Provide the records once more, identical to the original.

***** Provided records

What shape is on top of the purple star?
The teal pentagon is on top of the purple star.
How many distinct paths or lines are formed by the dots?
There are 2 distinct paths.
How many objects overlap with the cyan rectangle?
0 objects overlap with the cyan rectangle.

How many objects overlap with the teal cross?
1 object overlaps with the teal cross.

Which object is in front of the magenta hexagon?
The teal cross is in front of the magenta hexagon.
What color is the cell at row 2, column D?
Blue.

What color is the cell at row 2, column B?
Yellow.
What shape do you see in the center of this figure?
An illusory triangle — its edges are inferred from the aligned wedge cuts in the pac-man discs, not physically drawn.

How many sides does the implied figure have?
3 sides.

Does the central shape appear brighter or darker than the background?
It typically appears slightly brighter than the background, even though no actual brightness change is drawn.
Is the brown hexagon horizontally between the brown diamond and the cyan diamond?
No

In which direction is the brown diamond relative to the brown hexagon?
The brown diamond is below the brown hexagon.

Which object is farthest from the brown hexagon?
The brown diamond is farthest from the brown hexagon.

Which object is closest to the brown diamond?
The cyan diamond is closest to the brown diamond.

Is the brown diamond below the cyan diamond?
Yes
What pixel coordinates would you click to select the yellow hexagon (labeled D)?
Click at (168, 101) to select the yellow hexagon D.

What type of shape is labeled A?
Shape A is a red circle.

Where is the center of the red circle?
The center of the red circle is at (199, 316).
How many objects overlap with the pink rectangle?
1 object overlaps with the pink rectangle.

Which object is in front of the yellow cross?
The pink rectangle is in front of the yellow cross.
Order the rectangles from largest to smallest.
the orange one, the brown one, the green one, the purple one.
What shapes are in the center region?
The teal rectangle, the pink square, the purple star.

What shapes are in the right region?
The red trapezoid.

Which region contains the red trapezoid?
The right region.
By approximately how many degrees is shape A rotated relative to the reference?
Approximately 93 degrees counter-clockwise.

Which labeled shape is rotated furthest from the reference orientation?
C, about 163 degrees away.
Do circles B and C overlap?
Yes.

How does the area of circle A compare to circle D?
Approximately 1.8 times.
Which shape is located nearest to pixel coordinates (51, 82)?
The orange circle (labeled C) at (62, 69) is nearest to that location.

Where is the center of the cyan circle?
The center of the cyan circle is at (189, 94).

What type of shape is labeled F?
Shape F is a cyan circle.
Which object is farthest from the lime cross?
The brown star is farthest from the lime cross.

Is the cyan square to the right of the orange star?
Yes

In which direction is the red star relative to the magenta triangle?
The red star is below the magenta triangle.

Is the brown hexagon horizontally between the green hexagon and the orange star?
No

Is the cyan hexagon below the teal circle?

**********

Exercise output -
What shape is on top of the purple star?
The teal pentagon is on top of the purple star.
How many distinct paths or lines are formed by the dots?
There are 2 distinct paths.
How many objects overlap with the cyan rectangle?
0 objects overlap with the cyan rectangle.

How many objects overlap with the teal cross?
1 object overlaps with the teal cross.

Which object is in front of the magenta hexagon?
The teal cross is in front of the magenta hexagon.
What color is the cell at row 2, column D?
Blue.

What color is the cell at row 2, column B?
Yellow.
What shape do you see in the center of this figure?
An illusory triangle — its edges are inferred from the aligned wedge cuts in the pac-man discs, not physically drawn.

How many sides does the implied figure have?
3 sides.

Does the central shape appear brighter or darker than the background?
It typically appears slightly brighter than the background, even though no actual brightness change is drawn.
Is the brown hexagon horizontally between the brown diamond and the cyan diamond?
No

In which direction is the brown diamond relative to the brown hexagon?
The brown diamond is below the brown hexagon.

Which object is farthest from the brown hexagon?
The brown diamond is farthest from the brown hexagon.

Which object is closest to the brown diamond?
The cyan diamond is closest to the brown diamond.

Is the brown diamond below the cyan diamond?
Yes
What pixel coordinates would you click to select the yellow hexagon (labeled D)?
Click at (168, 101) to select the yellow hexagon D.

What type of shape is labeled A?
Shape A is a red circle.

Where is the center of the red circle?
The center of the red circle is at (199, 316).
How many objects overlap with the pink rectangle?
1 object overlaps with the pink rectangle.

Which object is in front of the yellow cross?
The pink rectangle is in front of the yellow cross.
Order the rectangles from largest to smallest.
the orange one, the brown one, the green one, the purple one.
What shapes are in the center region?
The teal rectangle, the pink square, the purple star.

What shapes are in the right region?
The red trapezoid.

Which region contains the red trapezoid?
The right region.
By approximately how many degrees is shape A rotated relative to the reference?
Approximately 93 degrees counter-clockwise.

Which labeled shape is rotated furthest from the reference orientation?
C, about 163 degrees away.
Do circles B and C overlap?
Yes.

How does the area of circle A compare to circle D?
Approximately 1.8 times.
Which shape is located nearest to pixel coordinates (51, 82)?
The orange circle (labeled C) at (62, 69) is nearest to that location.

Where is the center of the cyan circle?
The center of the cyan circle is at (189, 94).

What type of shape is labeled F?
Shape F is a cyan circle.
Which object is farthest from the lime cross?
The brown star is farthest from the lime cross.

Is the cyan square to the right of the orange star?
Yes

In which direction is the red star relative to the magenta triangle?
The red star is below the magenta triangle.

Is the brown hexagon horizontally between the green hexagon and the orange star?
No

Is the cyan hexagon below the teal circle?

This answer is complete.